Exercise: Quote each line of the material verbatim, without the pictures.

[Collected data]
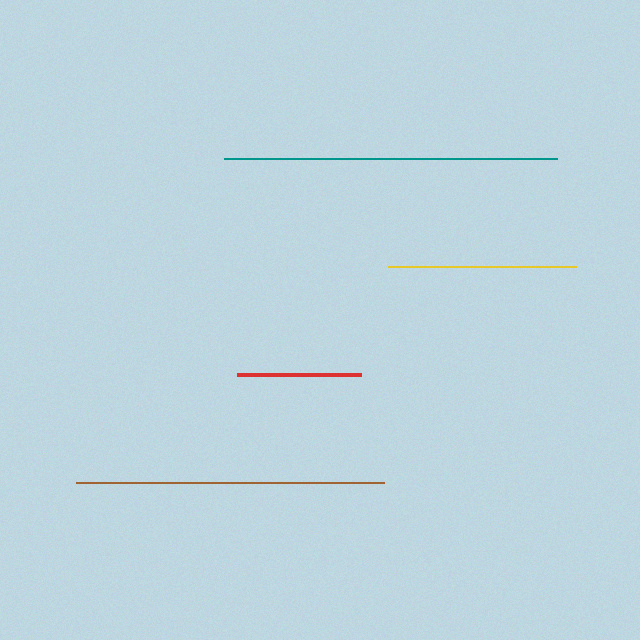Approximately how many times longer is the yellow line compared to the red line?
The yellow line is approximately 1.5 times the length of the red line.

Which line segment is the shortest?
The red line is the shortest at approximately 124 pixels.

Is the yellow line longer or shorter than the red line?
The yellow line is longer than the red line.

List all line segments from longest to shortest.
From longest to shortest: teal and brown (about equal), yellow, red.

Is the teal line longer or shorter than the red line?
The teal line is longer than the red line.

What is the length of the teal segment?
The teal segment is approximately 333 pixels long.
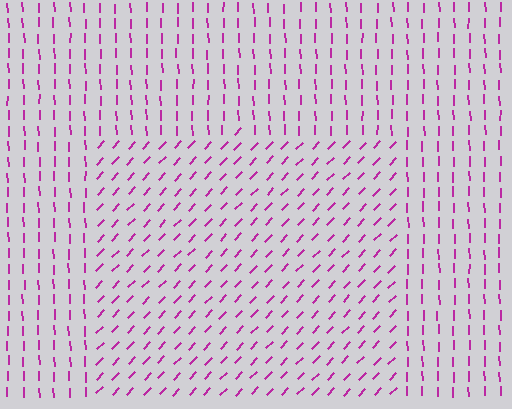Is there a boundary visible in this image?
Yes, there is a texture boundary formed by a change in line orientation.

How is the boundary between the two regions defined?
The boundary is defined purely by a change in line orientation (approximately 45 degrees difference). All lines are the same color and thickness.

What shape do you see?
I see a rectangle.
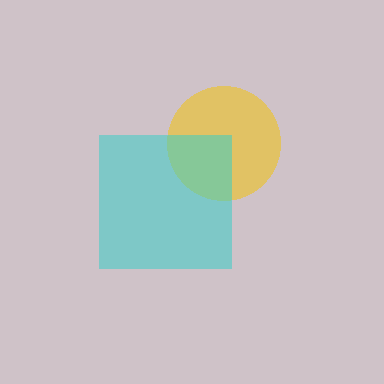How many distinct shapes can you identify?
There are 2 distinct shapes: a yellow circle, a cyan square.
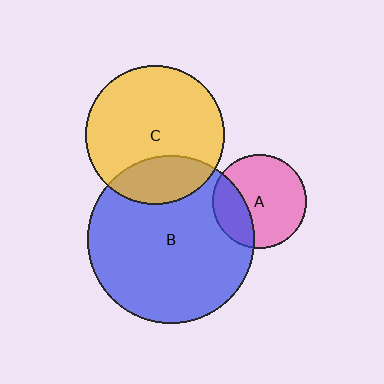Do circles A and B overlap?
Yes.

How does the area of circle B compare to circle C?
Approximately 1.5 times.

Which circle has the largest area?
Circle B (blue).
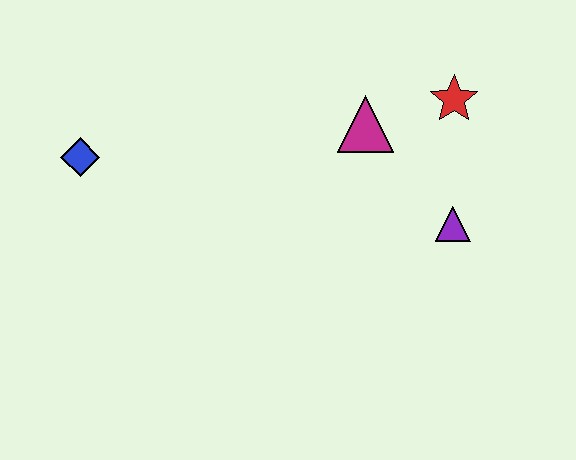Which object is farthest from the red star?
The blue diamond is farthest from the red star.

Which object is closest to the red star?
The magenta triangle is closest to the red star.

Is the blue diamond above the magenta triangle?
No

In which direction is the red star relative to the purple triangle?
The red star is above the purple triangle.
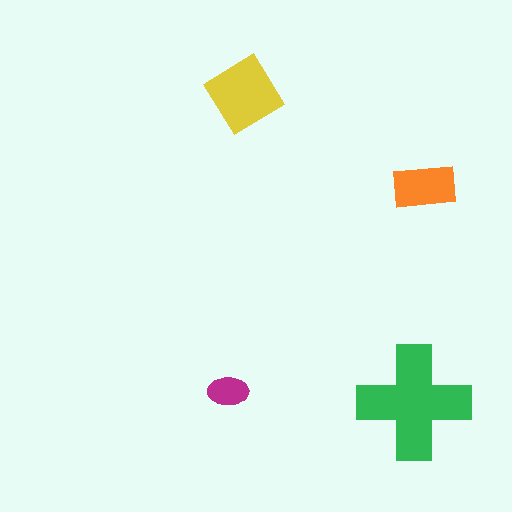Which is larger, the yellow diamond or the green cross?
The green cross.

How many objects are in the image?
There are 4 objects in the image.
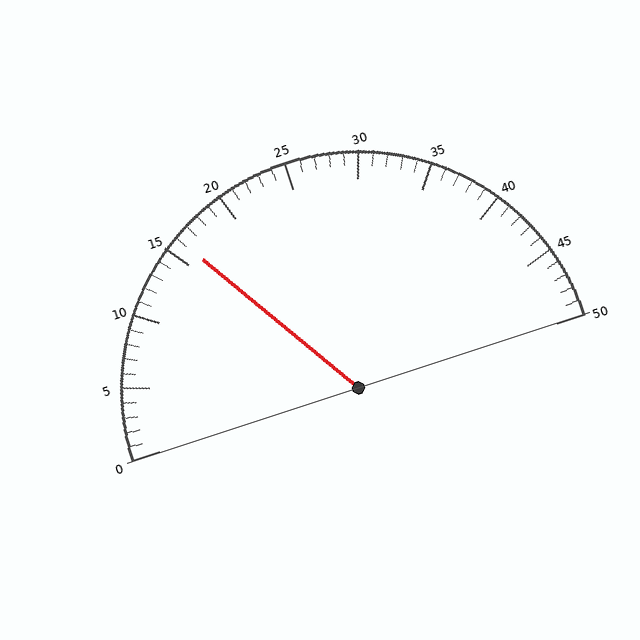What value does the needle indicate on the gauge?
The needle indicates approximately 16.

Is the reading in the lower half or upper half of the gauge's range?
The reading is in the lower half of the range (0 to 50).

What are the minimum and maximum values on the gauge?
The gauge ranges from 0 to 50.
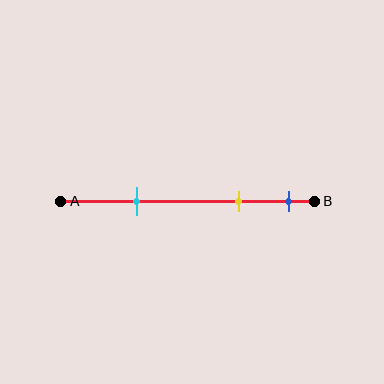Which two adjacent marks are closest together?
The yellow and blue marks are the closest adjacent pair.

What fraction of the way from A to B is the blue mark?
The blue mark is approximately 90% (0.9) of the way from A to B.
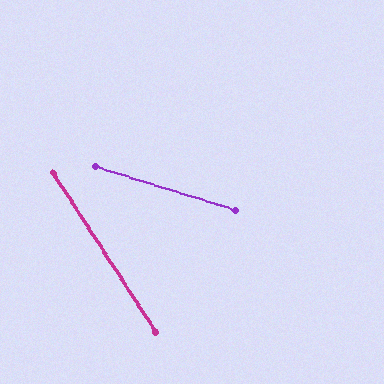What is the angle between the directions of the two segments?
Approximately 40 degrees.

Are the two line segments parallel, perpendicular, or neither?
Neither parallel nor perpendicular — they differ by about 40°.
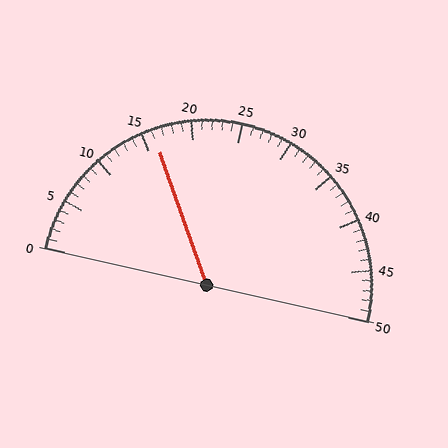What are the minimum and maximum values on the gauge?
The gauge ranges from 0 to 50.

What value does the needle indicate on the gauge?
The needle indicates approximately 16.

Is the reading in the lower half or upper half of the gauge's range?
The reading is in the lower half of the range (0 to 50).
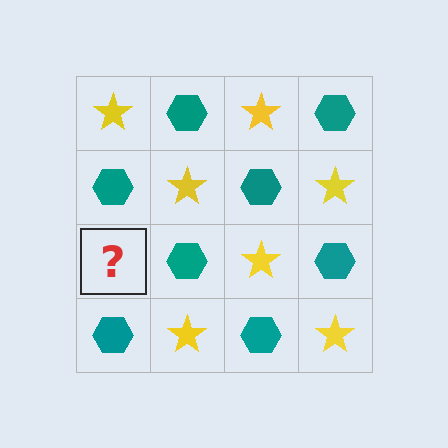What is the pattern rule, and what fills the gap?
The rule is that it alternates yellow star and teal hexagon in a checkerboard pattern. The gap should be filled with a yellow star.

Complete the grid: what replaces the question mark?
The question mark should be replaced with a yellow star.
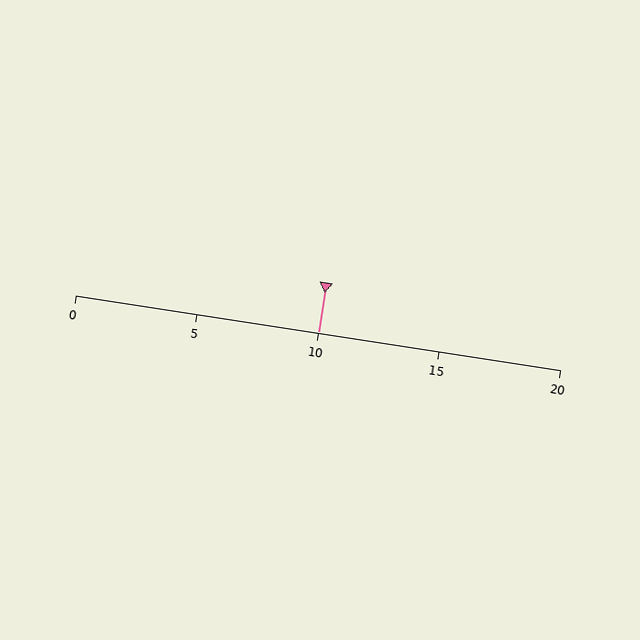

Written reply:
Approximately how many times longer is the yellow line compared to the red line?
The yellow line is approximately 1.5 times the length of the red line.

Which line segment is the shortest?
The red line is the shortest at approximately 124 pixels.

Is the yellow line longer or shorter than the red line?
The yellow line is longer than the red line.

List all line segments from longest to shortest.
From longest to shortest: teal and brown (about equal), yellow, red.

Is the teal line longer or shorter than the red line?
The teal line is longer than the red line.

What is the length of the teal segment?
The teal segment is approximately 333 pixels long.
Is there a boundary visible in this image?
Yes, there is a texture boundary formed by a change in line orientation.

How is the boundary between the two regions defined?
The boundary is defined purely by a change in line orientation (approximately 45 degrees difference). All lines are the same color and thickness.

What shape do you see?
I see a rectangle.
How many distinct shapes can you identify?
There are 2 distinct shapes: a yellow circle, a cyan square.
Do circles A and B overlap?
Yes.

How does the area of circle B compare to circle C?
Approximately 1.5 times.

Which circle has the largest area?
Circle B (blue).
Which object is farthest from the red star?
The blue diamond is farthest from the red star.

Which object is closest to the red star?
The magenta triangle is closest to the red star.

Is the blue diamond above the magenta triangle?
No

In which direction is the red star relative to the purple triangle?
The red star is above the purple triangle.
Which is larger, the yellow diamond or the green cross?
The green cross.

How many objects are in the image?
There are 4 objects in the image.
What value does the needle indicate on the gauge?
The needle indicates approximately 16.

Is the reading in the lower half or upper half of the gauge's range?
The reading is in the lower half of the range (0 to 50).

What are the minimum and maximum values on the gauge?
The gauge ranges from 0 to 50.
Which two adjacent marks are closest together?
The yellow and blue marks are the closest adjacent pair.

What fraction of the way from A to B is the blue mark?
The blue mark is approximately 90% (0.9) of the way from A to B.
What is the angle between the directions of the two segments?
Approximately 40 degrees.

Are the two line segments parallel, perpendicular, or neither?
Neither parallel nor perpendicular — they differ by about 40°.
What are the minimum and maximum values on the gauge?
The gauge ranges from 0 to 50.

What value does the needle indicate on the gauge?
The needle indicates approximately 16.

Is the reading in the lower half or upper half of the gauge's range?
The reading is in the lower half of the range (0 to 50).
What is the pattern rule, and what fills the gap?
The rule is that it alternates yellow star and teal hexagon in a checkerboard pattern. The gap should be filled with a yellow star.

Complete the grid: what replaces the question mark?
The question mark should be replaced with a yellow star.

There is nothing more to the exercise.